Goal — All the data below goes into the copy word for word, but the pictures don't.
◇ ◇ ◇
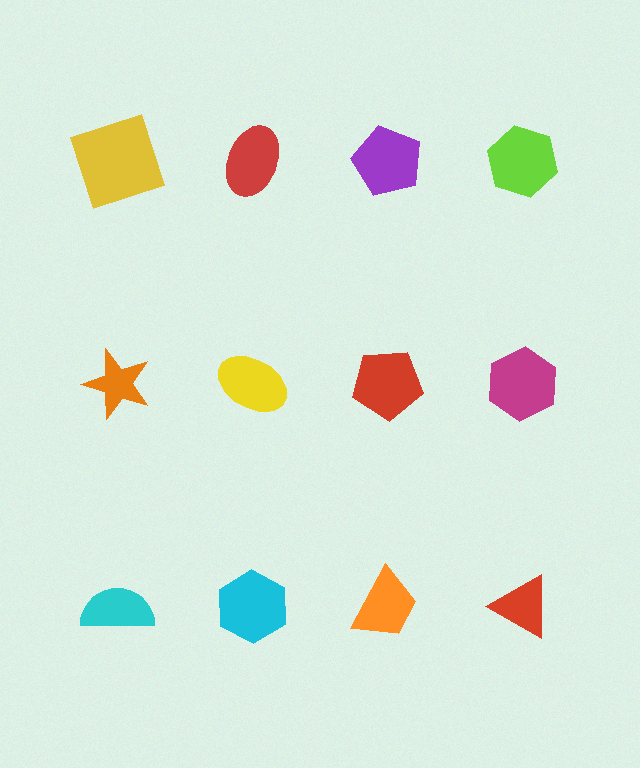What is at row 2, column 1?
An orange star.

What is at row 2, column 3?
A red pentagon.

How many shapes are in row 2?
4 shapes.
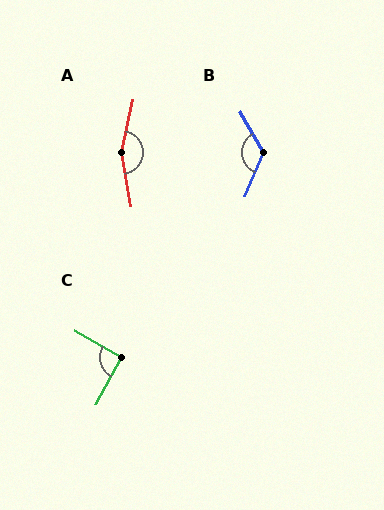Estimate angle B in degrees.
Approximately 127 degrees.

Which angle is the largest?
A, at approximately 158 degrees.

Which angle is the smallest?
C, at approximately 92 degrees.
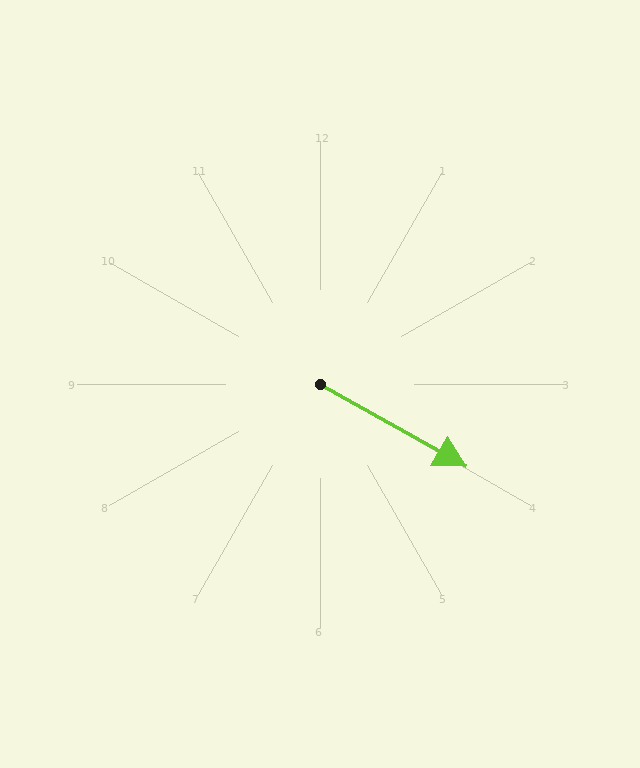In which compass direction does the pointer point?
Southeast.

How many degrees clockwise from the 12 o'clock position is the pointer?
Approximately 119 degrees.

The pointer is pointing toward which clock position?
Roughly 4 o'clock.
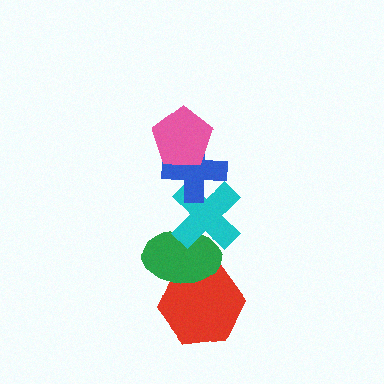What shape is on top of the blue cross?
The pink pentagon is on top of the blue cross.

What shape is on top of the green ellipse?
The cyan cross is on top of the green ellipse.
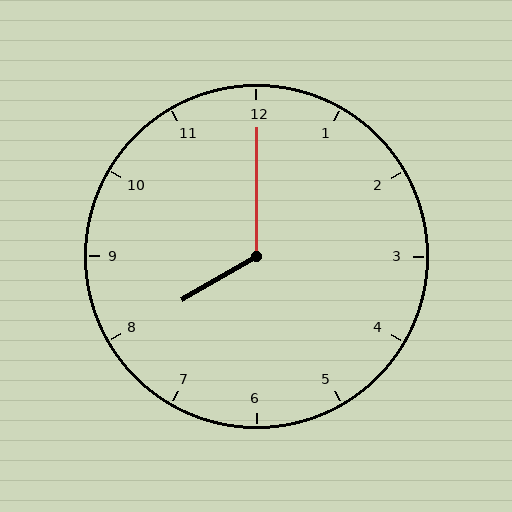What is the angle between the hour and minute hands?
Approximately 120 degrees.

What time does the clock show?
8:00.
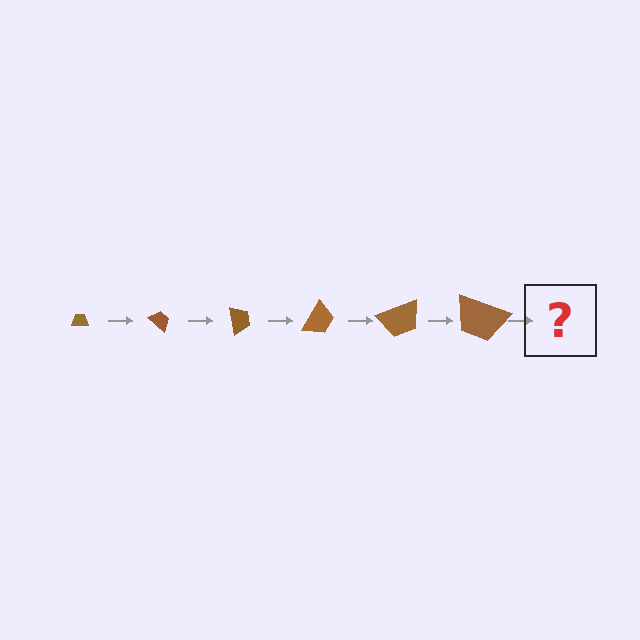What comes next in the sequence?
The next element should be a trapezoid, larger than the previous one and rotated 240 degrees clockwise from the start.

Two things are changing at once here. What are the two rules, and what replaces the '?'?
The two rules are that the trapezoid grows larger each step and it rotates 40 degrees clockwise each step. The '?' should be a trapezoid, larger than the previous one and rotated 240 degrees clockwise from the start.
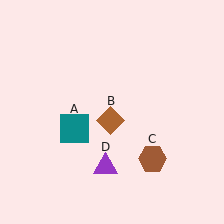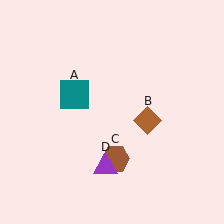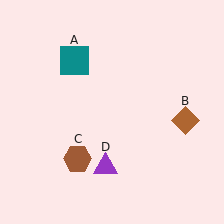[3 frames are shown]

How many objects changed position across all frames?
3 objects changed position: teal square (object A), brown diamond (object B), brown hexagon (object C).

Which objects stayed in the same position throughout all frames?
Purple triangle (object D) remained stationary.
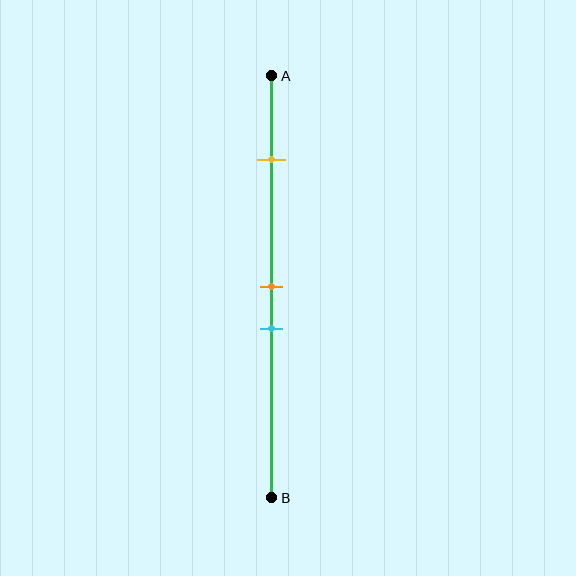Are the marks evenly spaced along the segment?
No, the marks are not evenly spaced.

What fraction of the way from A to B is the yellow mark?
The yellow mark is approximately 20% (0.2) of the way from A to B.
◇ ◇ ◇
Task response —
What is at row 2, column 1?
An orange star.

What is at row 2, column 3?
A red pentagon.

How many shapes are in row 2?
4 shapes.
Estimate angle B in degrees.
Approximately 127 degrees.

Which angle is the largest?
A, at approximately 158 degrees.

Which angle is the smallest?
C, at approximately 92 degrees.
In which compass direction does the pointer point?
Southeast.

How many degrees clockwise from the 12 o'clock position is the pointer?
Approximately 119 degrees.

The pointer is pointing toward which clock position?
Roughly 4 o'clock.
What shape is on top of the blue cross?
The pink pentagon is on top of the blue cross.

What shape is on top of the green ellipse?
The cyan cross is on top of the green ellipse.
What is the angle between the hour and minute hands?
Approximately 120 degrees.

What time does the clock show?
8:00.
What comes next in the sequence?
The next element should be a trapezoid, larger than the previous one and rotated 240 degrees clockwise from the start.

Two things are changing at once here. What are the two rules, and what replaces the '?'?
The two rules are that the trapezoid grows larger each step and it rotates 40 degrees clockwise each step. The '?' should be a trapezoid, larger than the previous one and rotated 240 degrees clockwise from the start.
[3 frames are shown]

How many objects changed position across all frames?
3 objects changed position: teal square (object A), brown diamond (object B), brown hexagon (object C).

Which objects stayed in the same position throughout all frames?
Purple triangle (object D) remained stationary.
Are the marks evenly spaced along the segment?
No, the marks are not evenly spaced.

What fraction of the way from A to B is the yellow mark?
The yellow mark is approximately 20% (0.2) of the way from A to B.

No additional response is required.